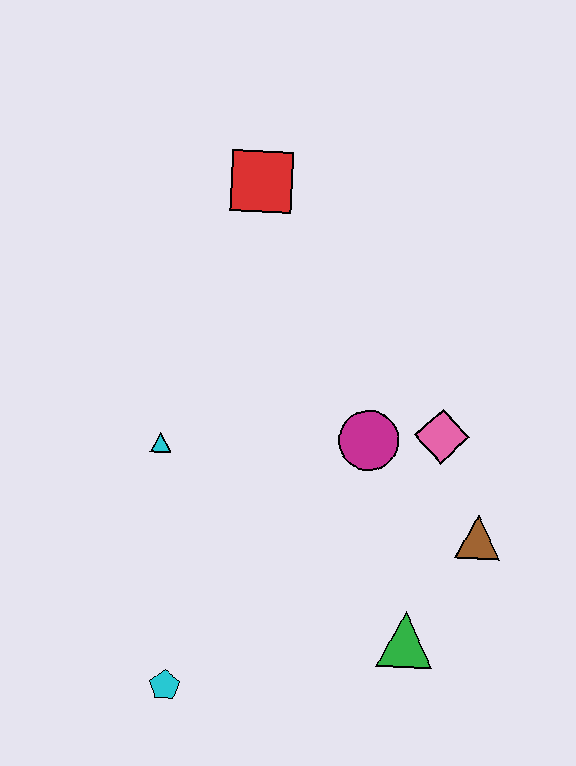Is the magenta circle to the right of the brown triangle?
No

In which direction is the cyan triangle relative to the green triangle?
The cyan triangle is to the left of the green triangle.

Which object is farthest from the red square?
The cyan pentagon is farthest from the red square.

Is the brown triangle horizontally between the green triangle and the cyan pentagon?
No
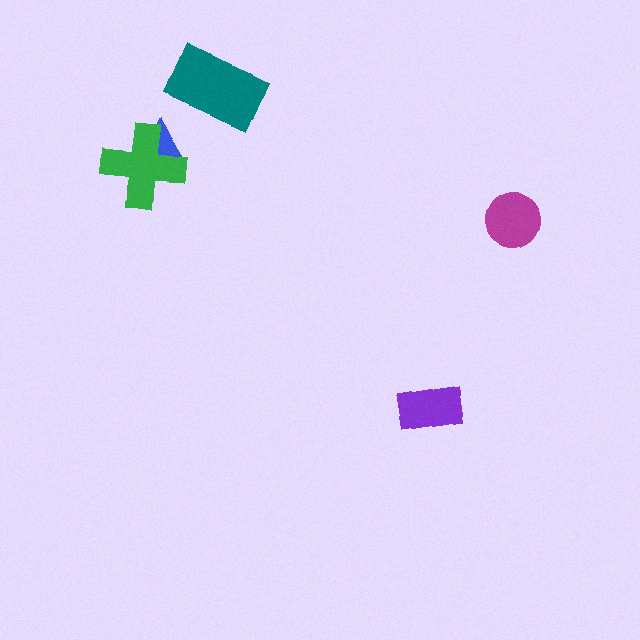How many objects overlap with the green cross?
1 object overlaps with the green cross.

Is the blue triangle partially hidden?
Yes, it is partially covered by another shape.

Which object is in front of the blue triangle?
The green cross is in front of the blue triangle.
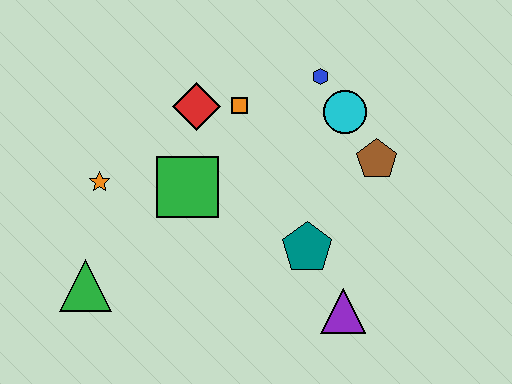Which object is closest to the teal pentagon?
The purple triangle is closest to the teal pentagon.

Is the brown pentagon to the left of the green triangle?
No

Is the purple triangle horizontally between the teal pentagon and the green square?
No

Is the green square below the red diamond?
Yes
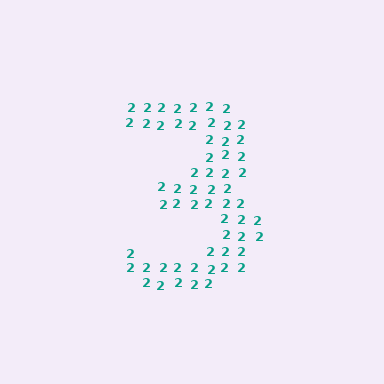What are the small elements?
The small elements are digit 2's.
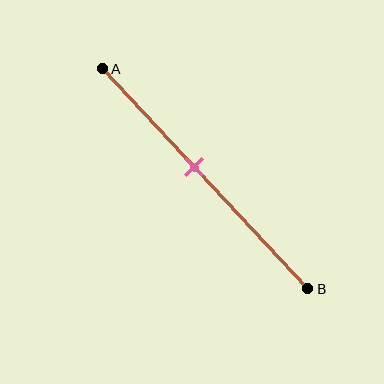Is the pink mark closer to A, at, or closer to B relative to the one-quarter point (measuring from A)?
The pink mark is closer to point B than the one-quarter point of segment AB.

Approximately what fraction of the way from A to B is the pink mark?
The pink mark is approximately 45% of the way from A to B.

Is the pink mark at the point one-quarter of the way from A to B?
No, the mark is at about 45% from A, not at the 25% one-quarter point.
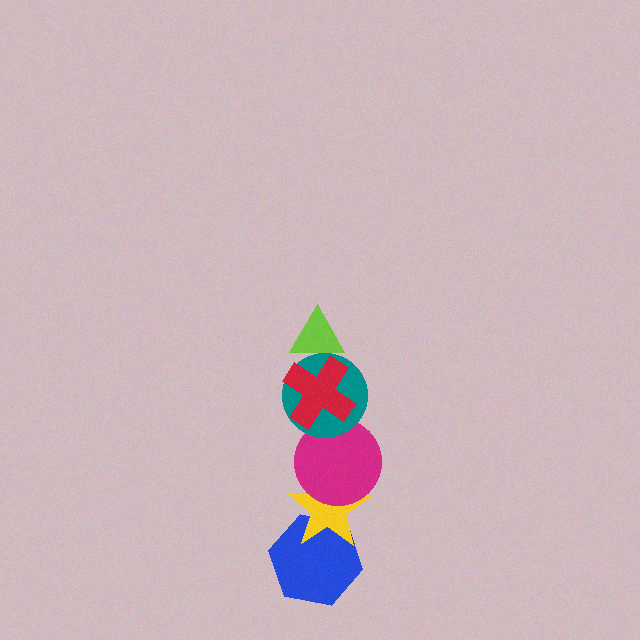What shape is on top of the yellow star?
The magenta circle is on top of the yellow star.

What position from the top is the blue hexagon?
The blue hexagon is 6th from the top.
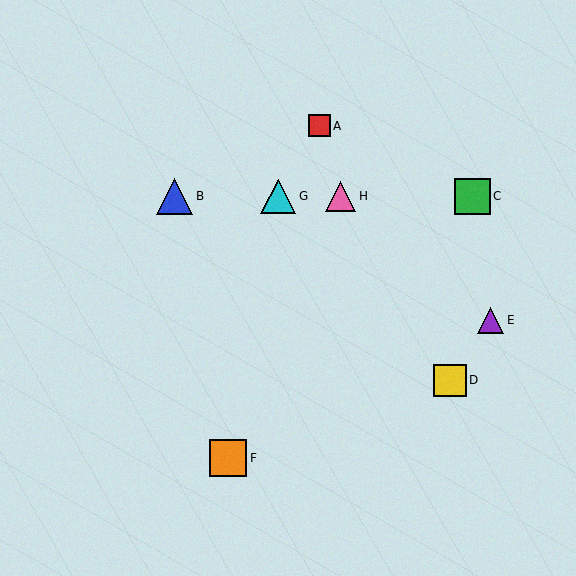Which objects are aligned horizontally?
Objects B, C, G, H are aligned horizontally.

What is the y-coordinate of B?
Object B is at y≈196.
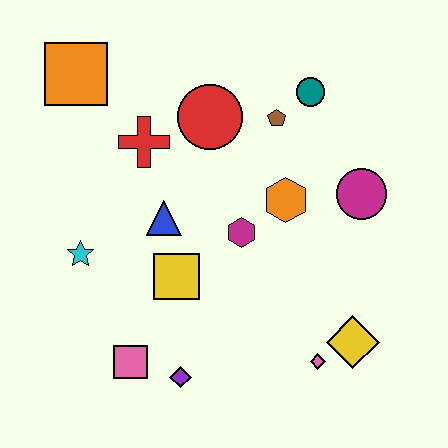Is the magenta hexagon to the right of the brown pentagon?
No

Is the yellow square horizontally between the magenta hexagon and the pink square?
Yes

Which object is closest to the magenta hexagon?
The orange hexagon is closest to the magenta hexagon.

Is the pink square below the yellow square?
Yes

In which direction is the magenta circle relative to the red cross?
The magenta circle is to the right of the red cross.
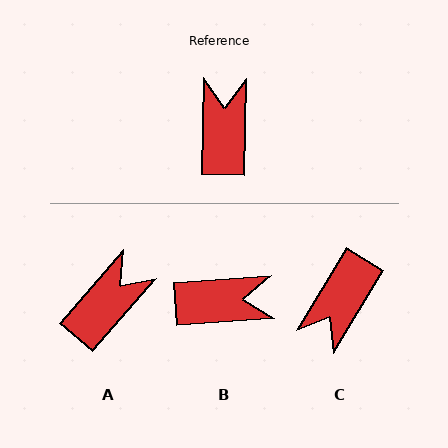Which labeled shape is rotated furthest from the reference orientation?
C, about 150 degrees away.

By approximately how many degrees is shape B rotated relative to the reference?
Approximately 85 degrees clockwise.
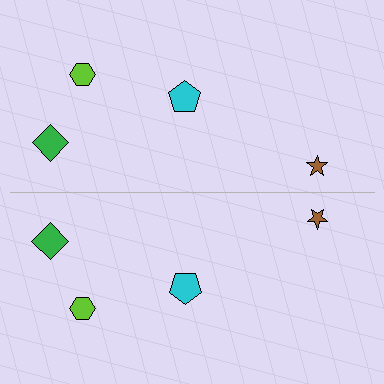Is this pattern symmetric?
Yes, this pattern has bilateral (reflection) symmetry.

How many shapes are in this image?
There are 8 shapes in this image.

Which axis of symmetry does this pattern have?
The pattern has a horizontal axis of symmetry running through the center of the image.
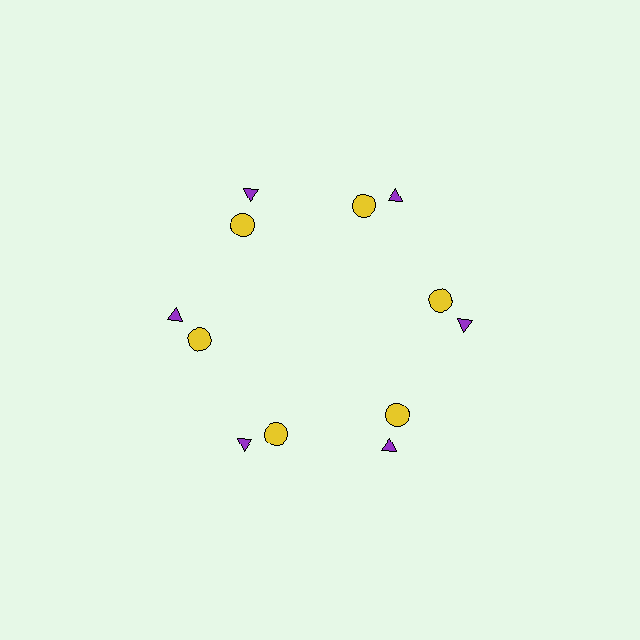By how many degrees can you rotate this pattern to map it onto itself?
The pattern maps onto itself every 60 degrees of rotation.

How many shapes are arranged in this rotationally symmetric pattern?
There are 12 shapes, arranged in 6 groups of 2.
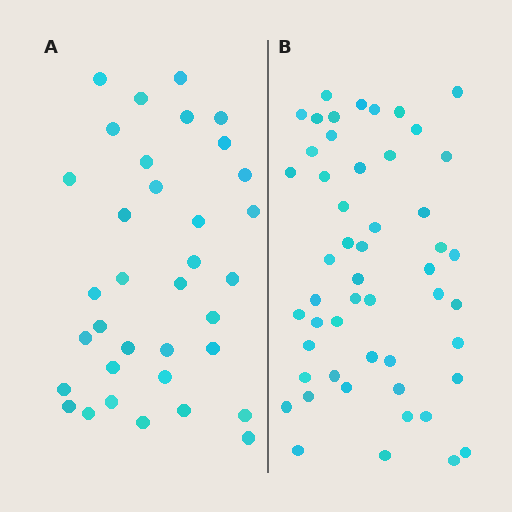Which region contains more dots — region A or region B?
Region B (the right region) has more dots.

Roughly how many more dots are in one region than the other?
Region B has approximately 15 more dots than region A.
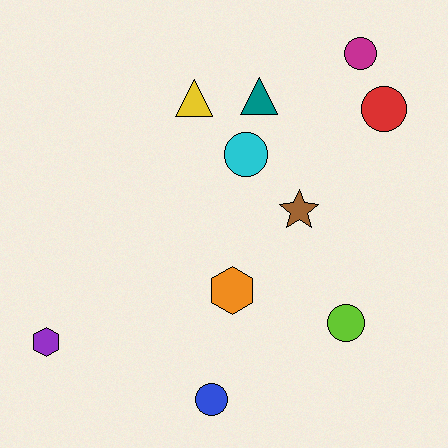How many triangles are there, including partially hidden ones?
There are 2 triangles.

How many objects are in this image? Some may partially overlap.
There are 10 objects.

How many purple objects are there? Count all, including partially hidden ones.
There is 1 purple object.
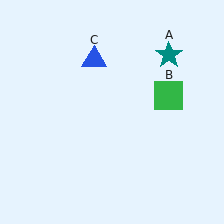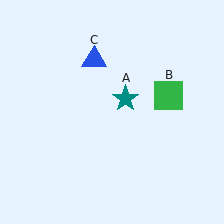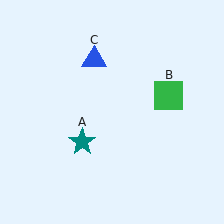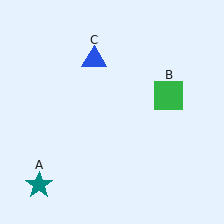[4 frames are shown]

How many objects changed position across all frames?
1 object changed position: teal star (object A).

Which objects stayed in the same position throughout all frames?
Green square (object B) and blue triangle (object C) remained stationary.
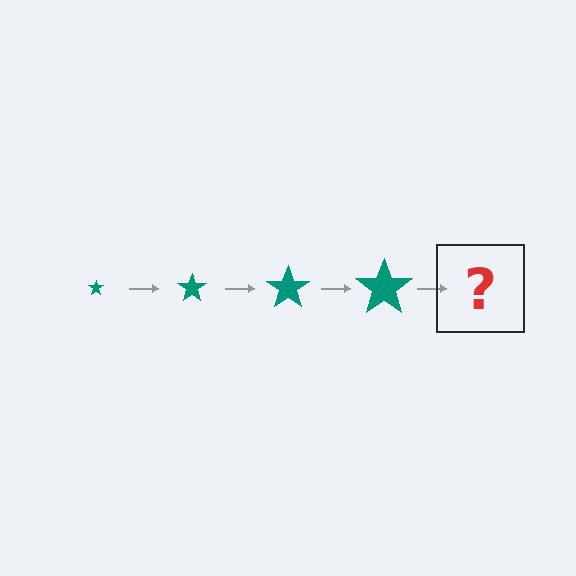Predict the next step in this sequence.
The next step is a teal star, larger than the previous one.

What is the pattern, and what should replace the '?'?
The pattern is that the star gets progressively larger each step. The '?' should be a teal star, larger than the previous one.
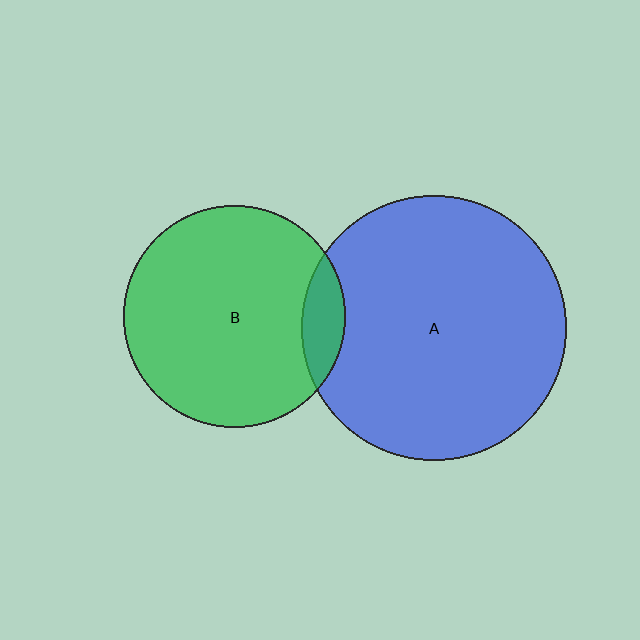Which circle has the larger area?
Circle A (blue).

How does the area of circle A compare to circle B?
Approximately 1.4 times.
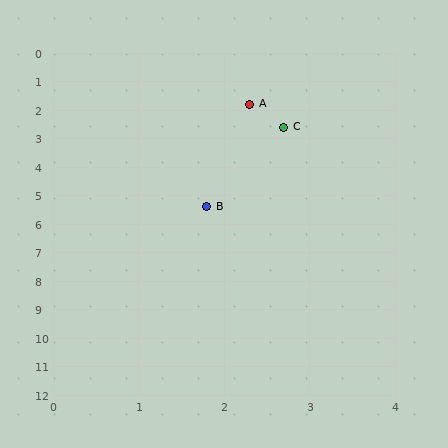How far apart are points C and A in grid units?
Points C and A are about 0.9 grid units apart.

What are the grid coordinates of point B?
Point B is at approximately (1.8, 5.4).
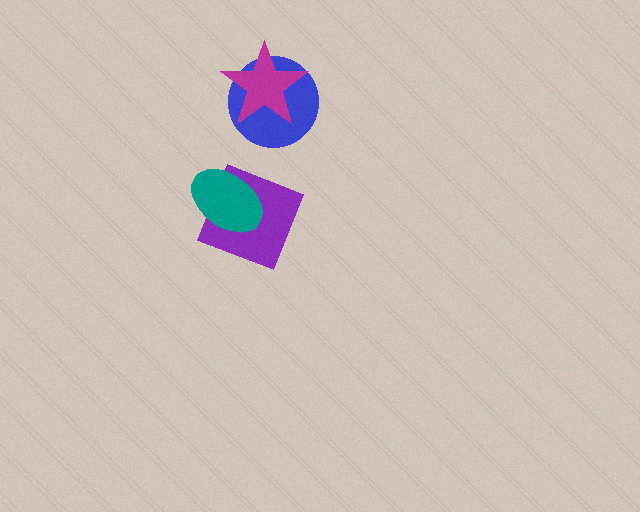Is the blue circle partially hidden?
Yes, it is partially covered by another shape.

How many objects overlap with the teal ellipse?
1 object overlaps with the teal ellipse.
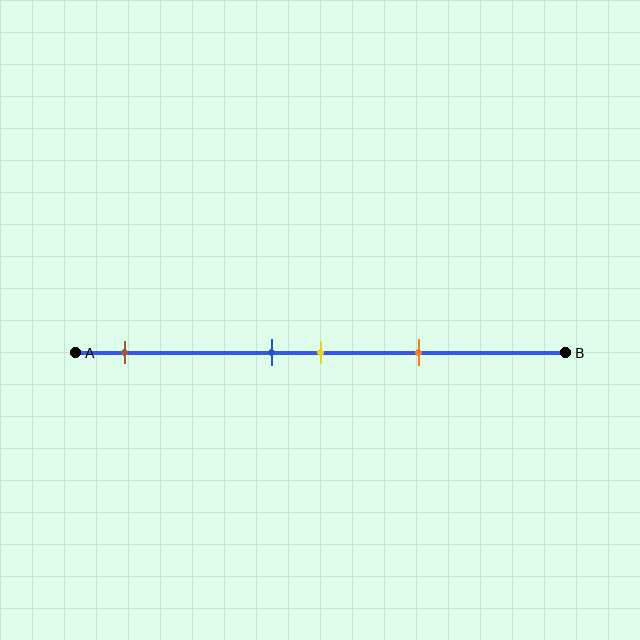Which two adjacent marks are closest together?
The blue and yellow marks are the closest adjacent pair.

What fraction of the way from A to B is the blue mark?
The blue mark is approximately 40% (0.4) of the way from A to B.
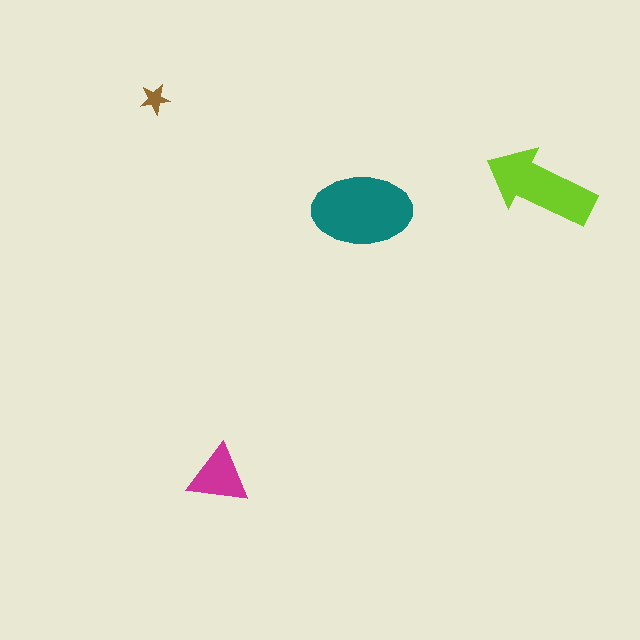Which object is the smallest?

▸ Directions for this task
In the records above, locate the line containing "How many purple", then copy exactly that line and every line after it through the end, omitting pictures.

▸ Output of the task
How many purple objects are there? Count all, including partially hidden ones.
There is 1 purple object.
[4 frames are shown]

How many objects changed position across all frames?
1 object changed position: teal star (object A).

Which objects stayed in the same position throughout all frames?
Green square (object B) and blue triangle (object C) remained stationary.
Predict the next step in this sequence.
The next step is a teal star, larger than the previous one.

What is the pattern, and what should replace the '?'?
The pattern is that the star gets progressively larger each step. The '?' should be a teal star, larger than the previous one.
Which circle has the larger area?
Circle A (blue).

How does the area of circle A compare to circle B?
Approximately 1.4 times.
How far apart are points C and A in grid units?
Points C and A are about 0.9 grid units apart.

What are the grid coordinates of point B?
Point B is at approximately (1.8, 5.4).
Is the blue circle partially hidden?
Yes, it is partially covered by another shape.

How many objects overlap with the teal ellipse?
1 object overlaps with the teal ellipse.
Which two adjacent marks are closest together?
The blue and yellow marks are the closest adjacent pair.

What fraction of the way from A to B is the blue mark?
The blue mark is approximately 40% (0.4) of the way from A to B.
Which object is the smallest?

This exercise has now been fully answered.